— Goal of the exercise —
The listing below holds pictures; exclude them. Return exactly the lines from the one with "Does the central" through the one with "What shape emerges".

::::::::

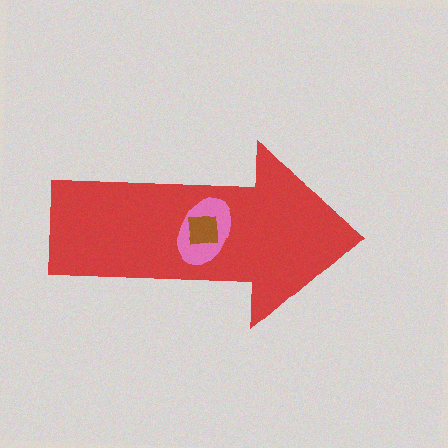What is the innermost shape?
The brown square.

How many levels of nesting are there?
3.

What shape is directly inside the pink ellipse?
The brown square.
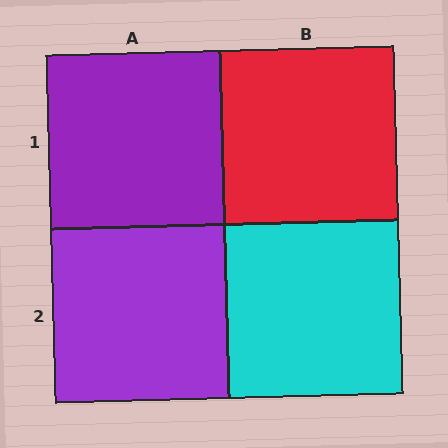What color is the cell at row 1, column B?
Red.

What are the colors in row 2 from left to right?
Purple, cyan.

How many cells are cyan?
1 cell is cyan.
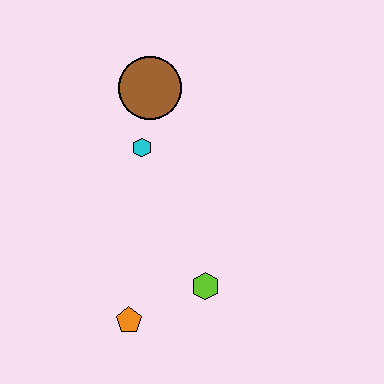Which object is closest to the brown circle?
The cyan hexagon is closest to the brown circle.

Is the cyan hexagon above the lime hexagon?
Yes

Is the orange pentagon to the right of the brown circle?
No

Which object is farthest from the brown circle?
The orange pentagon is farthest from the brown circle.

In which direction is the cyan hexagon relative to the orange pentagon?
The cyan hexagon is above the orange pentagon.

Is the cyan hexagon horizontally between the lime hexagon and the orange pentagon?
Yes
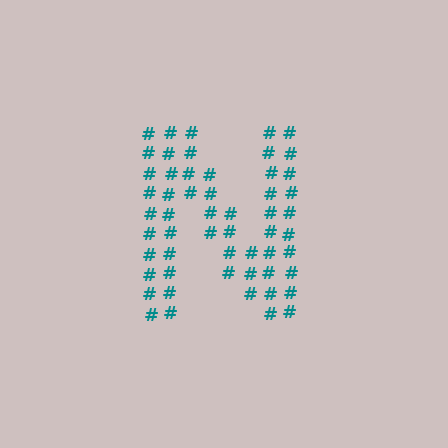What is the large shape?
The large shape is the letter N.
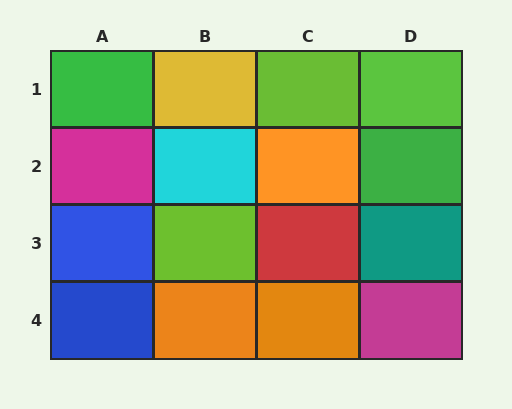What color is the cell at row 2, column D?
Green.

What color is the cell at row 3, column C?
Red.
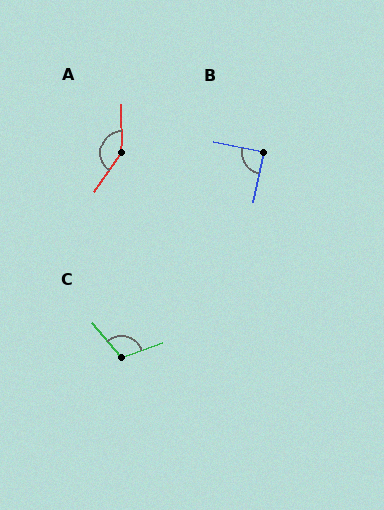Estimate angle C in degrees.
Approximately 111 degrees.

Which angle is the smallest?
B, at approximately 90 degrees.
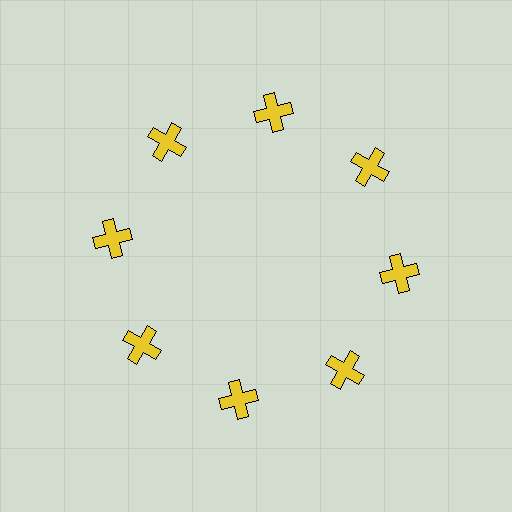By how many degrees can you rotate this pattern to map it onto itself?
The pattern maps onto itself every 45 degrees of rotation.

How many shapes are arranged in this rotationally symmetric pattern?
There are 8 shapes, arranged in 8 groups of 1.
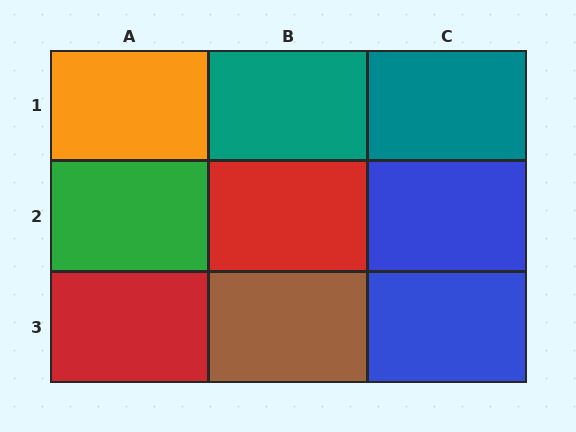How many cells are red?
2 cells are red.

::::::::

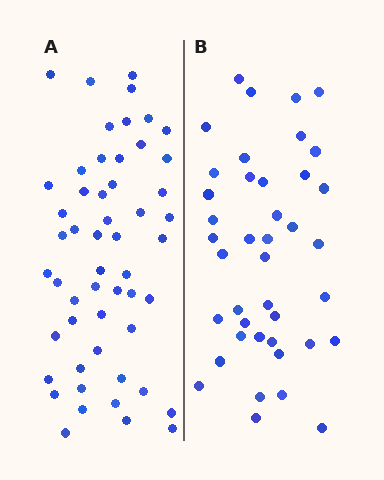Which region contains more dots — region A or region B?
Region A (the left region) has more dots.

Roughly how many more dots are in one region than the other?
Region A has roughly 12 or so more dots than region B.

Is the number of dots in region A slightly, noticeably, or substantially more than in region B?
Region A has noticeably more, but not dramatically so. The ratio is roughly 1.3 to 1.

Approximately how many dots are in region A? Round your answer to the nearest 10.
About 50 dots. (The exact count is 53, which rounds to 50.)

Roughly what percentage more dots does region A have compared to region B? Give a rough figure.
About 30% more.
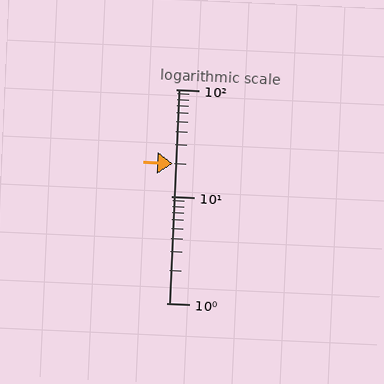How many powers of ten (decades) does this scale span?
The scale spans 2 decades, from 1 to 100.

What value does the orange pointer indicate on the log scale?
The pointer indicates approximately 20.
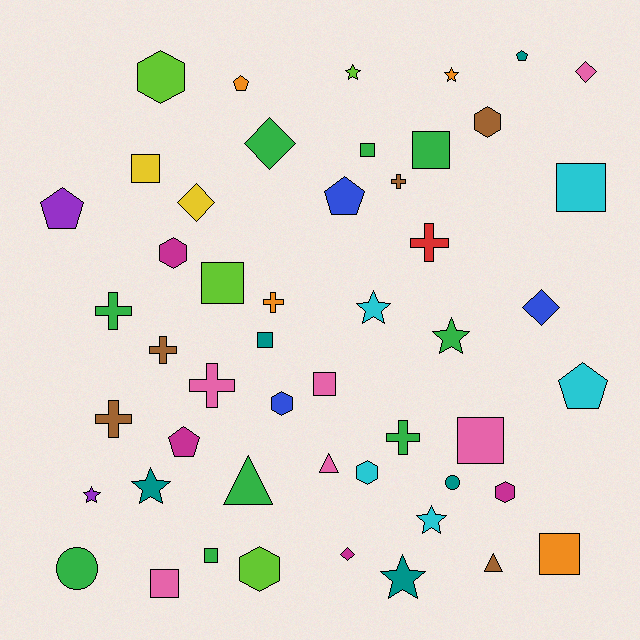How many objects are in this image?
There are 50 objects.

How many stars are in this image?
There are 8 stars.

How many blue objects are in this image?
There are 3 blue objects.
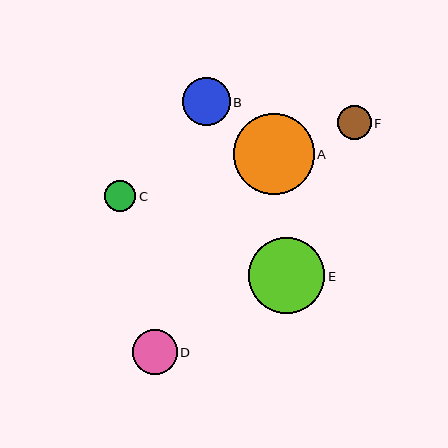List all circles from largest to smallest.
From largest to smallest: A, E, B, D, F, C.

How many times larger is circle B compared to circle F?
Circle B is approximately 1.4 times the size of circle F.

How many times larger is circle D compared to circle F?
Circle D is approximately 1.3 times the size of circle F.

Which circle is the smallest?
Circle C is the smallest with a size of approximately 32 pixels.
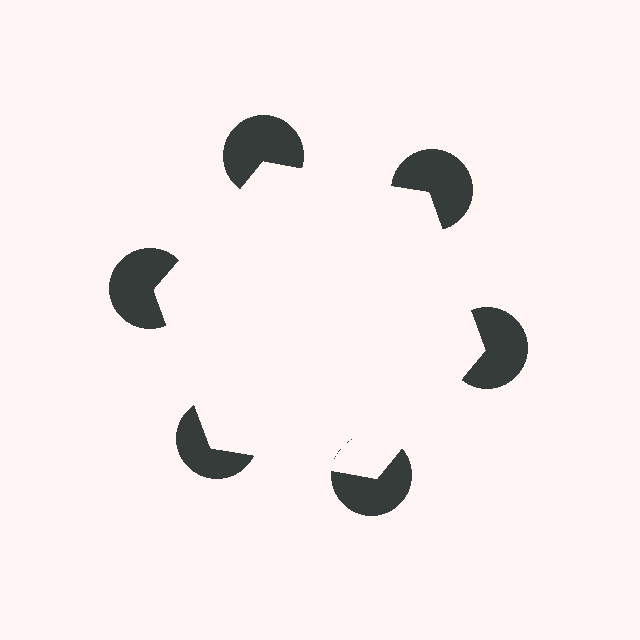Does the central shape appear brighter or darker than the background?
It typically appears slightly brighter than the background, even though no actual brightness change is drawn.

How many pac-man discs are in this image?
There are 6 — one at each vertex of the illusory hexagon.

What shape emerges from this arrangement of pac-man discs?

::::::::

— Task result —
Does the central shape appear brighter or darker than the background?
It typically appears slightly brighter than the background, even though no actual brightness change is drawn.

How many pac-man discs are in this image?
There are 6 — one at each vertex of the illusory hexagon.

What shape emerges from this arrangement of pac-man discs?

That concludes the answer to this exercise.